** start of THE INPUT **
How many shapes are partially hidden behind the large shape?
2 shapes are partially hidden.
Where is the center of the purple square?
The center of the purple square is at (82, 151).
** end of THE INPUT **
** start of THE INPUT **
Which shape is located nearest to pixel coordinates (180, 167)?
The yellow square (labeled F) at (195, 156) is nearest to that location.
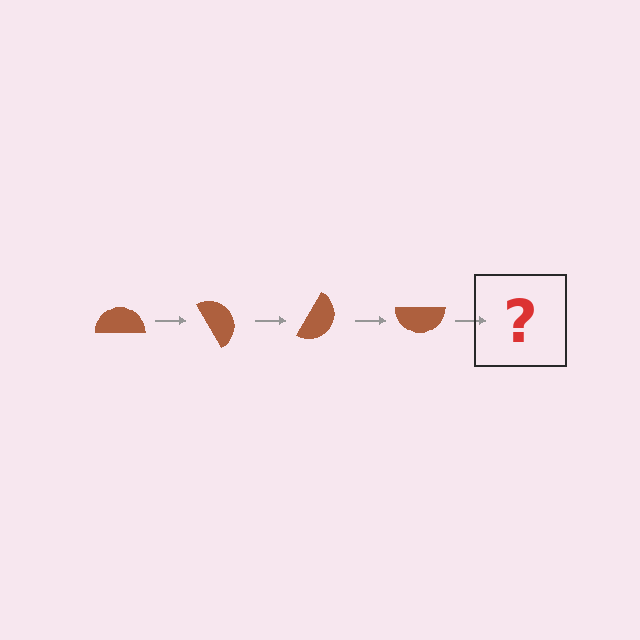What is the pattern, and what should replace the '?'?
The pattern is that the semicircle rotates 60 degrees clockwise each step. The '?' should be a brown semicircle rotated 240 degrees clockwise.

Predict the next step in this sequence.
** end of THE INPUT **
** start of THE INPUT **
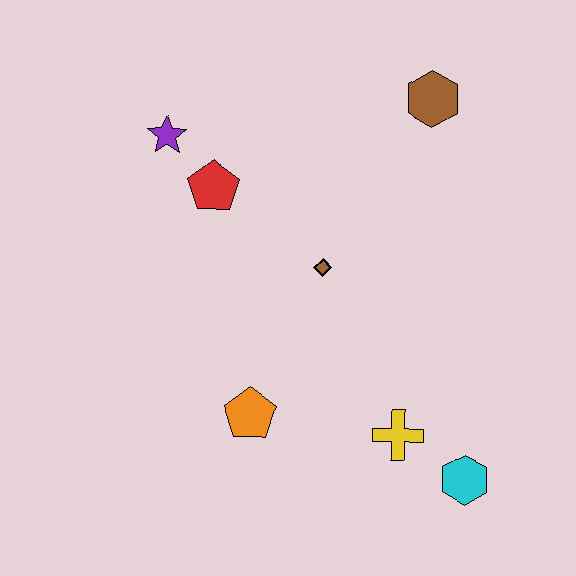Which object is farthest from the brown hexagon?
** end of THE INPUT **
_TASK BRIEF:_ In the entries above, find the line that contains "What is the" and the line that contains "Predict the next step in this sequence.". Reproduce exactly those two lines and every line between them, but not the pictures.

_THE OUTPUT:_
What is the pattern, and what should replace the '?'?
The pattern is that the semicircle rotates 60 degrees clockwise each step. The '?' should be a brown semicircle rotated 240 degrees clockwise.

Predict the next step in this sequence.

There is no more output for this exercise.